> _The problem_
Please repeat the data below exactly, with the pictures removed.

> _Questions regarding geometric shapes_

▼

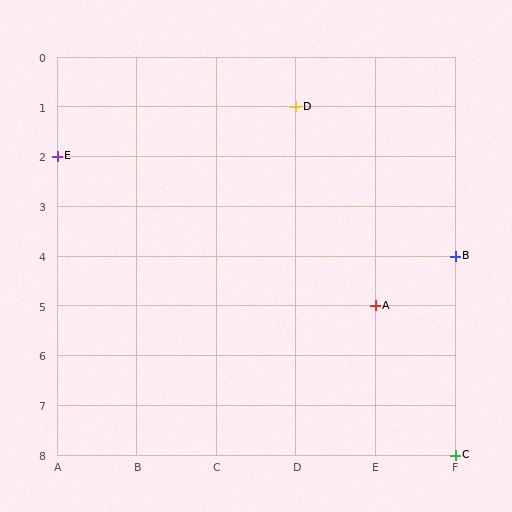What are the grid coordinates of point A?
Point A is at grid coordinates (E, 5).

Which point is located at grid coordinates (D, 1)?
Point D is at (D, 1).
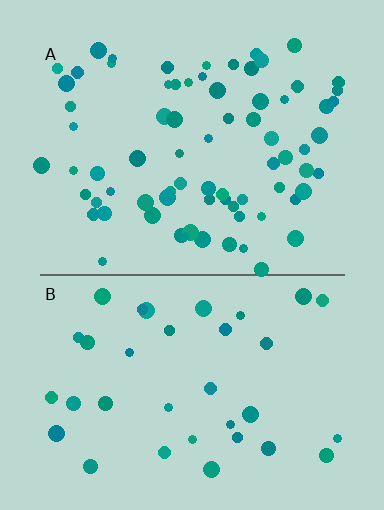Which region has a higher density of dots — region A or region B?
A (the top).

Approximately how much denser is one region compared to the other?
Approximately 2.1× — region A over region B.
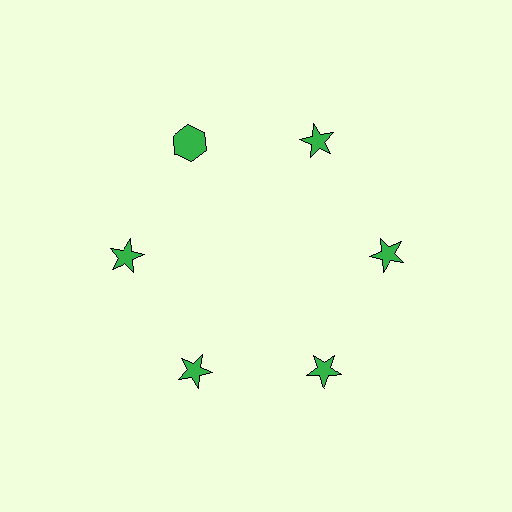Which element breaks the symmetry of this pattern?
The green hexagon at roughly the 11 o'clock position breaks the symmetry. All other shapes are green stars.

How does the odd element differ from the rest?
It has a different shape: hexagon instead of star.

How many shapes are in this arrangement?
There are 6 shapes arranged in a ring pattern.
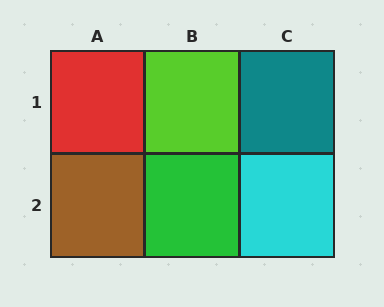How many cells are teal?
1 cell is teal.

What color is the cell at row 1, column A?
Red.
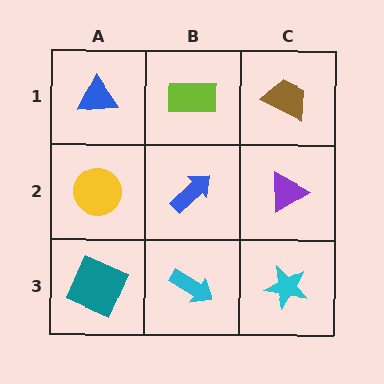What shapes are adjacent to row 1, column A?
A yellow circle (row 2, column A), a lime rectangle (row 1, column B).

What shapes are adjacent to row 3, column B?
A blue arrow (row 2, column B), a teal square (row 3, column A), a cyan star (row 3, column C).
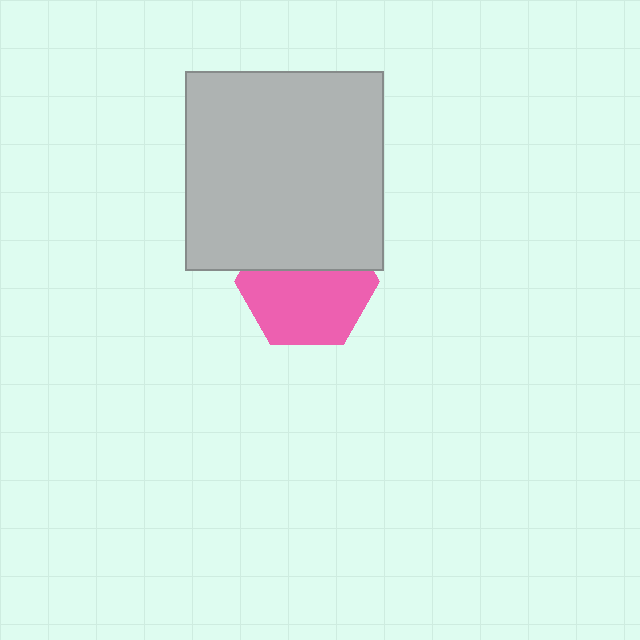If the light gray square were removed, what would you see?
You would see the complete pink hexagon.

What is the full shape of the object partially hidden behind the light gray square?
The partially hidden object is a pink hexagon.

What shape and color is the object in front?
The object in front is a light gray square.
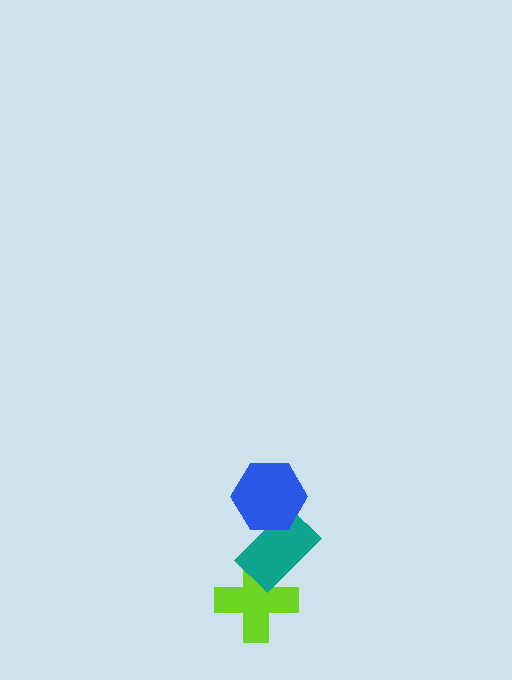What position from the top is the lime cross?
The lime cross is 3rd from the top.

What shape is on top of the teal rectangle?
The blue hexagon is on top of the teal rectangle.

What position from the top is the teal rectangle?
The teal rectangle is 2nd from the top.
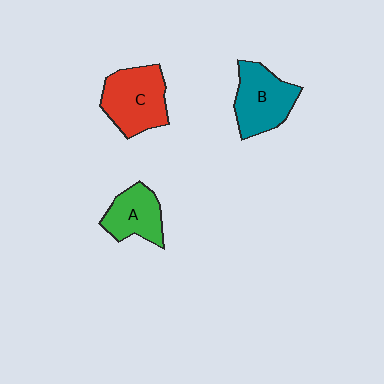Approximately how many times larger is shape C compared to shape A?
Approximately 1.4 times.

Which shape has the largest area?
Shape C (red).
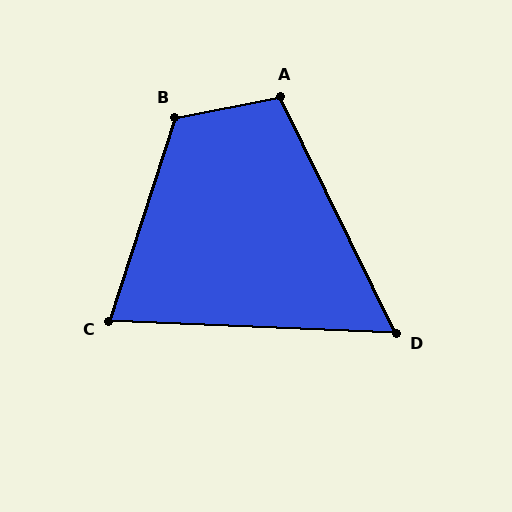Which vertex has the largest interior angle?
B, at approximately 119 degrees.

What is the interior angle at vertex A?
Approximately 105 degrees (obtuse).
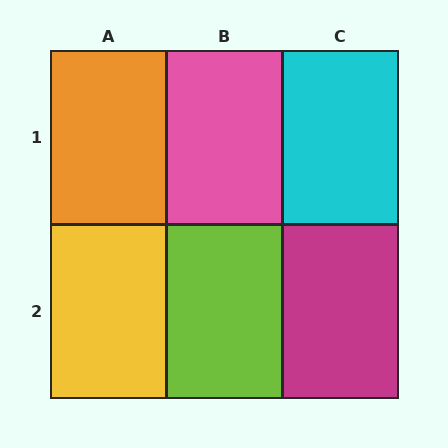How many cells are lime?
1 cell is lime.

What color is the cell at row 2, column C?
Magenta.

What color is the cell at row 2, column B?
Lime.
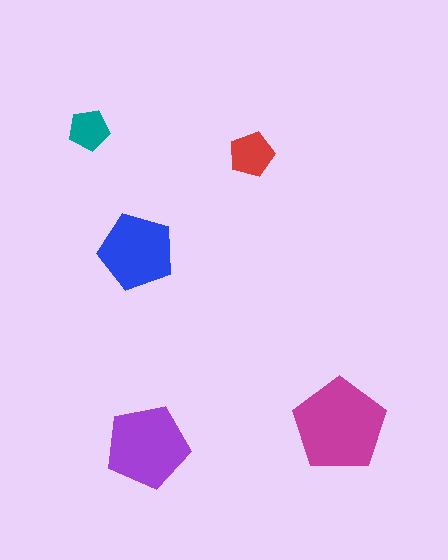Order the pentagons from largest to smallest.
the magenta one, the purple one, the blue one, the red one, the teal one.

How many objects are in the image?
There are 5 objects in the image.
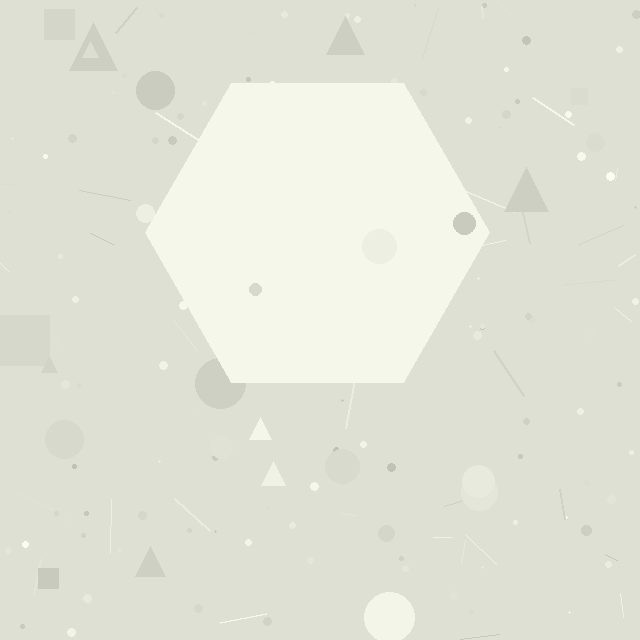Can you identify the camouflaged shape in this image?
The camouflaged shape is a hexagon.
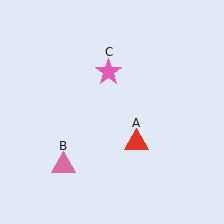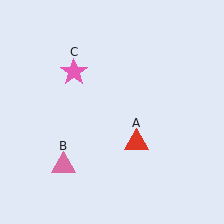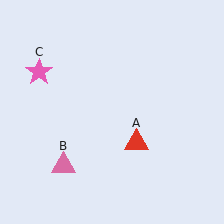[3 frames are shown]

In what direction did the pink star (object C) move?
The pink star (object C) moved left.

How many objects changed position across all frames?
1 object changed position: pink star (object C).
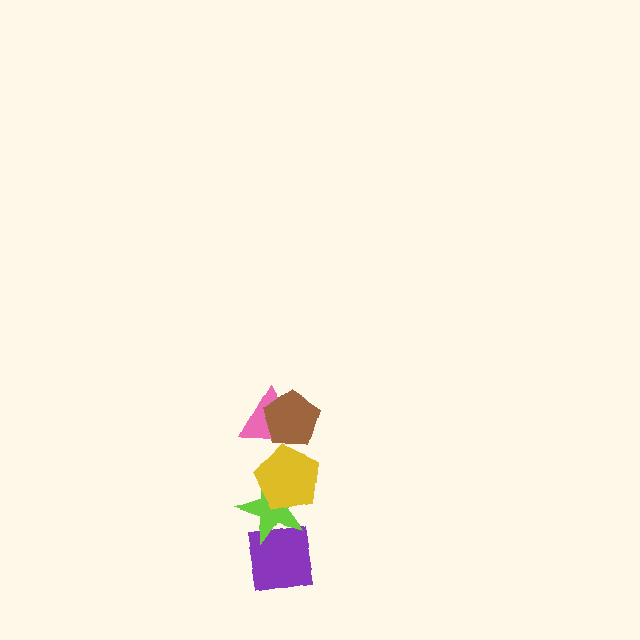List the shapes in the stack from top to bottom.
From top to bottom: the brown pentagon, the pink triangle, the yellow pentagon, the lime star, the purple square.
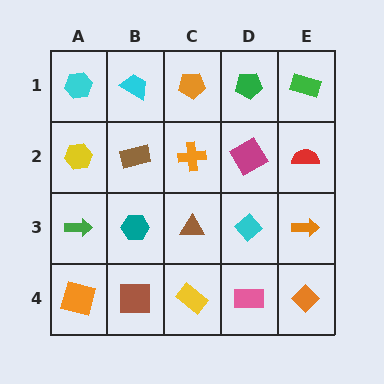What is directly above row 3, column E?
A red semicircle.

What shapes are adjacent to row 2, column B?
A cyan trapezoid (row 1, column B), a teal hexagon (row 3, column B), a yellow hexagon (row 2, column A), an orange cross (row 2, column C).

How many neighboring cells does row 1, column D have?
3.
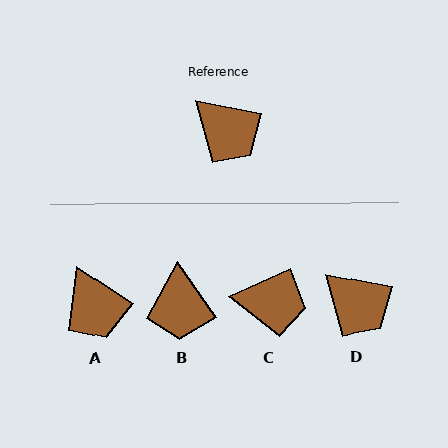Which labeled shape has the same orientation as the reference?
D.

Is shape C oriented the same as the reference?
No, it is off by about 36 degrees.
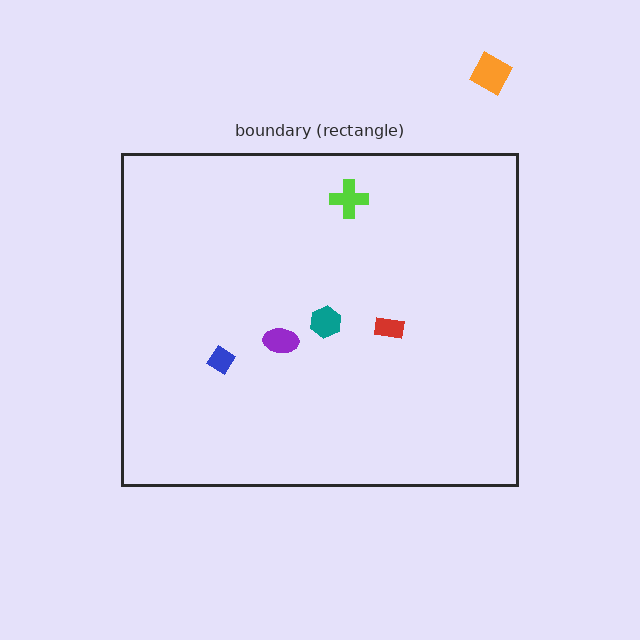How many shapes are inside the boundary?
5 inside, 1 outside.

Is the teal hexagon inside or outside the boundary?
Inside.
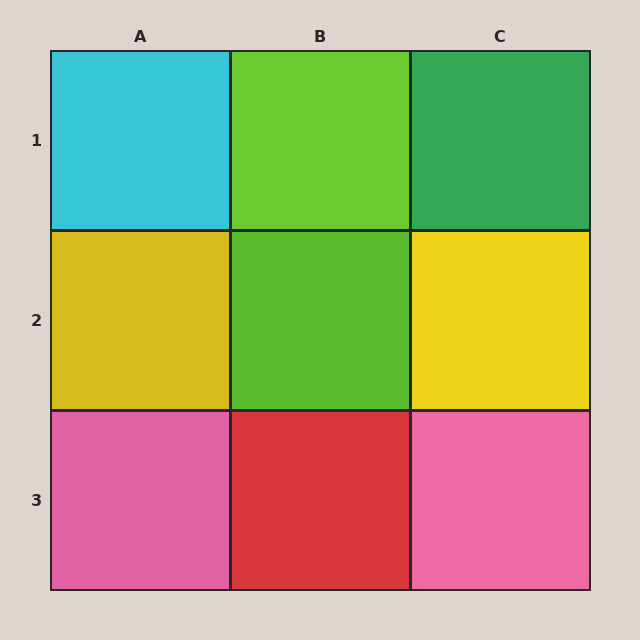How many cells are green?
1 cell is green.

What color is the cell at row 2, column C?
Yellow.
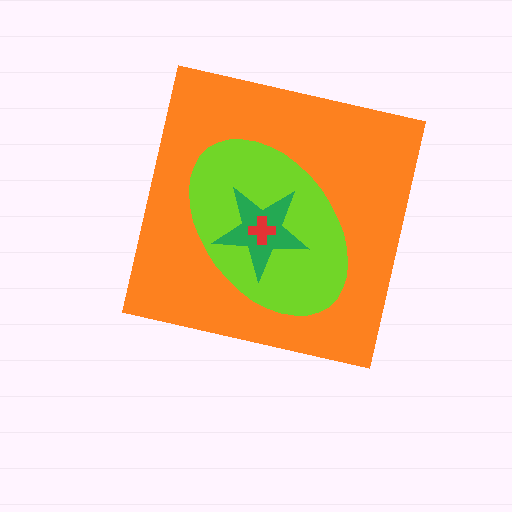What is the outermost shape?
The orange square.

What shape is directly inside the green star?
The red cross.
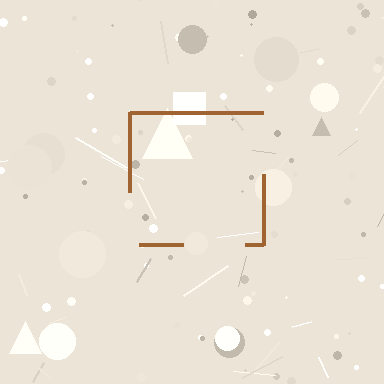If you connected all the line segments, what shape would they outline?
They would outline a square.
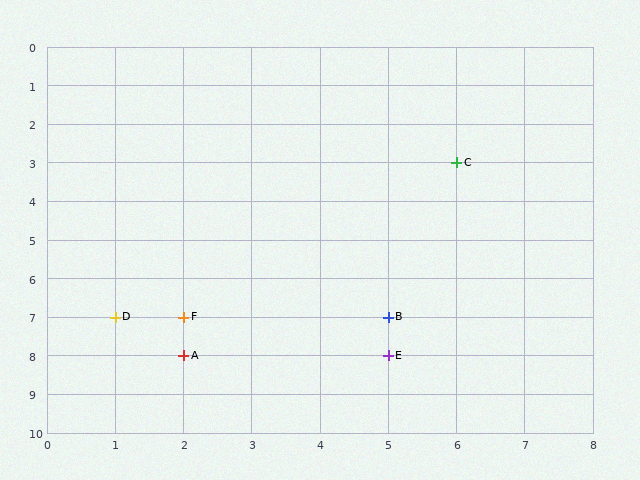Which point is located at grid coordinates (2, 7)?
Point F is at (2, 7).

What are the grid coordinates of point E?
Point E is at grid coordinates (5, 8).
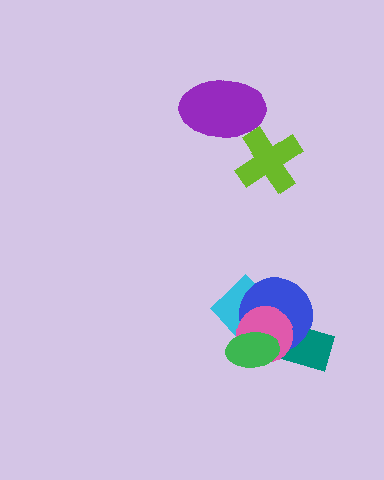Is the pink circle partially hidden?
Yes, it is partially covered by another shape.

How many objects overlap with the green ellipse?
4 objects overlap with the green ellipse.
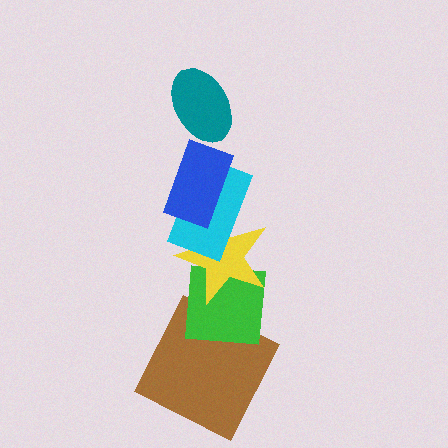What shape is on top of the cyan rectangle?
The blue rectangle is on top of the cyan rectangle.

▲

> _Expected output_
What are the grid coordinates of point A?
Point A is at grid coordinates (E, 5).

Which point is located at grid coordinates (D, 1)?
Point D is at (D, 1).
Which region has a higher density of dots — region A or region B?
A (the top).

Approximately how much denser is one region compared to the other?
Approximately 2.1× — region A over region B.
Which element breaks the symmetry of this pattern?
The green hexagon at roughly the 11 o'clock position breaks the symmetry. All other shapes are green stars.

How does the odd element differ from the rest?
It has a different shape: hexagon instead of star.

How many shapes are in this arrangement?
There are 6 shapes arranged in a ring pattern.
How many cells are teal?
1 cell is teal.

What color is the cell at row 1, column A?
Red.
What shapes are adjacent to row 1, column A?
A yellow circle (row 2, column A), a lime rectangle (row 1, column B).

What shapes are adjacent to row 3, column B?
A blue arrow (row 2, column B), a teal square (row 3, column A), a cyan star (row 3, column C).
If the light gray square were removed, what would you see?
You would see the complete pink hexagon.

What is the full shape of the object partially hidden behind the light gray square?
The partially hidden object is a pink hexagon.

What shape and color is the object in front?
The object in front is a light gray square.
What position from the top is the lime cross?
The lime cross is 3rd from the top.

What shape is on top of the teal rectangle?
The blue hexagon is on top of the teal rectangle.

What position from the top is the teal rectangle?
The teal rectangle is 2nd from the top.
Approximately how many times larger is shape C compared to shape A?
Approximately 1.4 times.

Which shape has the largest area?
Shape C (red).
Which vertex has the largest interior angle?
B, at approximately 119 degrees.

What is the interior angle at vertex A?
Approximately 105 degrees (obtuse).
How many cells are lime?
1 cell is lime.

What color is the cell at row 2, column C?
Magenta.

What color is the cell at row 2, column B?
Lime.
Order the pentagons from largest to smallest.
the magenta one, the purple one, the blue one, the red one, the teal one.

How many objects are in the image?
There are 5 objects in the image.
Can you identify the camouflaged shape in this image?
The camouflaged shape is a hexagon.
[3 frames are shown]

In what direction did the pink star (object C) move?
The pink star (object C) moved left.

How many objects changed position across all frames?
1 object changed position: pink star (object C).
List the shapes in the stack from top to bottom.
From top to bottom: the brown pentagon, the pink triangle, the yellow pentagon, the lime star, the purple square.
What is directly above row 3, column E?
A red semicircle.

What shapes are adjacent to row 2, column B?
A cyan trapezoid (row 1, column B), a teal hexagon (row 3, column B), a yellow hexagon (row 2, column A), an orange cross (row 2, column C).

How many neighboring cells does row 1, column D have?
3.
Which labeled shape has the same orientation as the reference?
D.

Is shape C oriented the same as the reference?
No, it is off by about 36 degrees.
How many shapes are inside the boundary?
5 inside, 1 outside.

Is the teal hexagon inside or outside the boundary?
Inside.
How many cells are green?
1 cell is green.

What color is the cell at row 2, column C?
Yellow.
What is the outermost shape?
The orange square.

What shape is directly inside the green star?
The red cross.
If you connected all the line segments, what shape would they outline?
They would outline a square.
Which point is located at grid coordinates (2, 7)?
Point F is at (2, 7).

What are the grid coordinates of point E?
Point E is at grid coordinates (5, 8).
Is the pink circle partially hidden?
Yes, it is partially covered by another shape.

How many objects overlap with the green ellipse?
4 objects overlap with the green ellipse.
What shape is on top of the cyan rectangle?
The blue rectangle is on top of the cyan rectangle.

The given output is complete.